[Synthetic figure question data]
__________

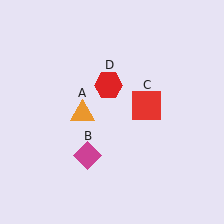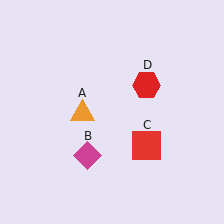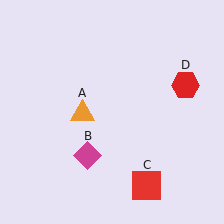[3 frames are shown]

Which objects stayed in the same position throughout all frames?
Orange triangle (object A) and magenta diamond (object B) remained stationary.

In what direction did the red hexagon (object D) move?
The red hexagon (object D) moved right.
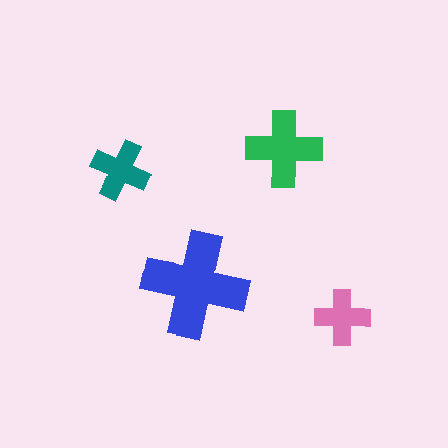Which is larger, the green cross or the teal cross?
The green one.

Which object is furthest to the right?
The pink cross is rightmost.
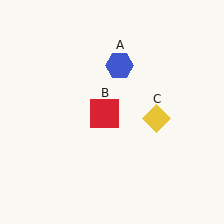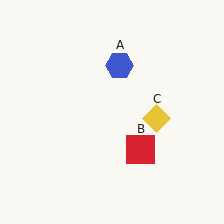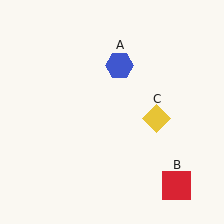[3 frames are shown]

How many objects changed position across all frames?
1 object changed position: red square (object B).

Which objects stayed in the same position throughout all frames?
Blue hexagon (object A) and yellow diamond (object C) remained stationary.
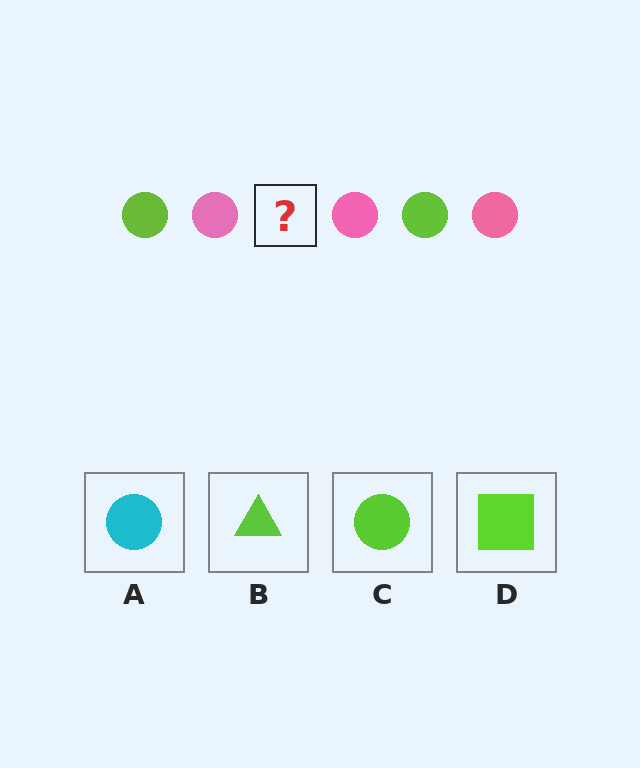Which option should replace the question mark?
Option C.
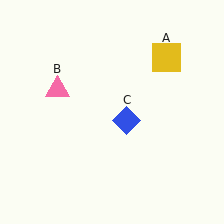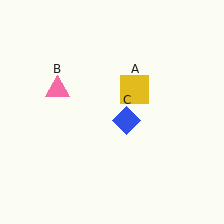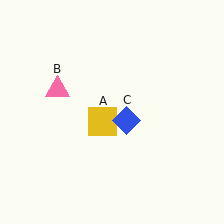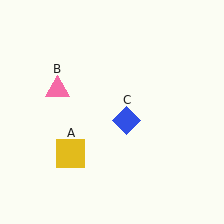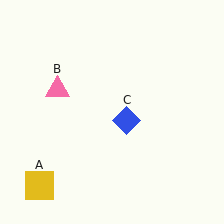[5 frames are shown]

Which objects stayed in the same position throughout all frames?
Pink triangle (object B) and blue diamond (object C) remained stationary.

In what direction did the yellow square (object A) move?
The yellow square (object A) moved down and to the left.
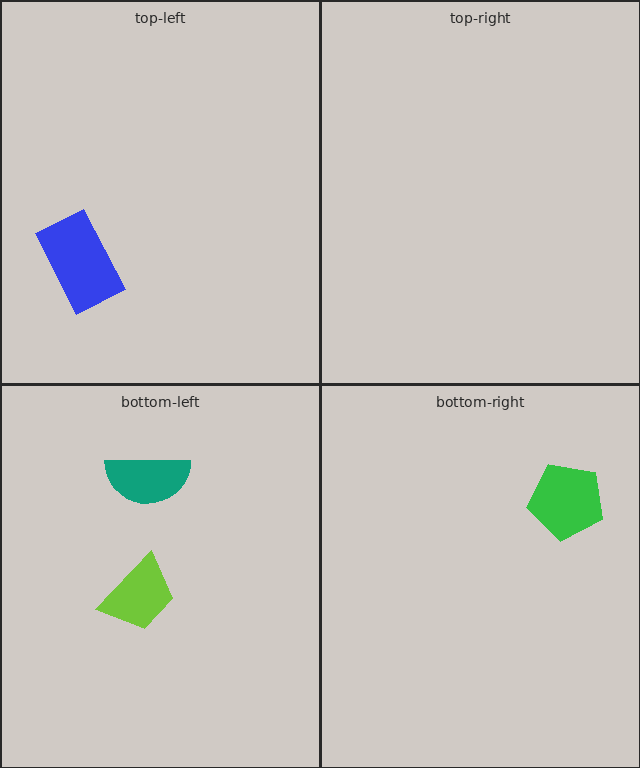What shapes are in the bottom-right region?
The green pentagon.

__________

> **TASK PROMPT**:
Leave out the pictures and output the rest of the material exactly as written.

> **FULL ANSWER**:
[3 frames are shown]

Which objects stayed in the same position throughout all frames?
Orange triangle (object A) and magenta diamond (object B) remained stationary.

In what direction did the red hexagon (object D) move?
The red hexagon (object D) moved right.
Which is larger, the green cross or the teal cross?
The green one.

Which object is furthest to the right?
The pink cross is rightmost.
[3 frames are shown]

How many objects changed position across all frames?
1 object changed position: red square (object B).

Which objects stayed in the same position throughout all frames?
Blue hexagon (object A) and yellow diamond (object C) remained stationary.
Which option should replace the question mark?
Option C.
[5 frames are shown]

Which objects stayed in the same position throughout all frames?
Pink triangle (object B) and blue diamond (object C) remained stationary.

In what direction did the yellow square (object A) move?
The yellow square (object A) moved down and to the left.
What shapes are in the bottom-right region?
The green pentagon.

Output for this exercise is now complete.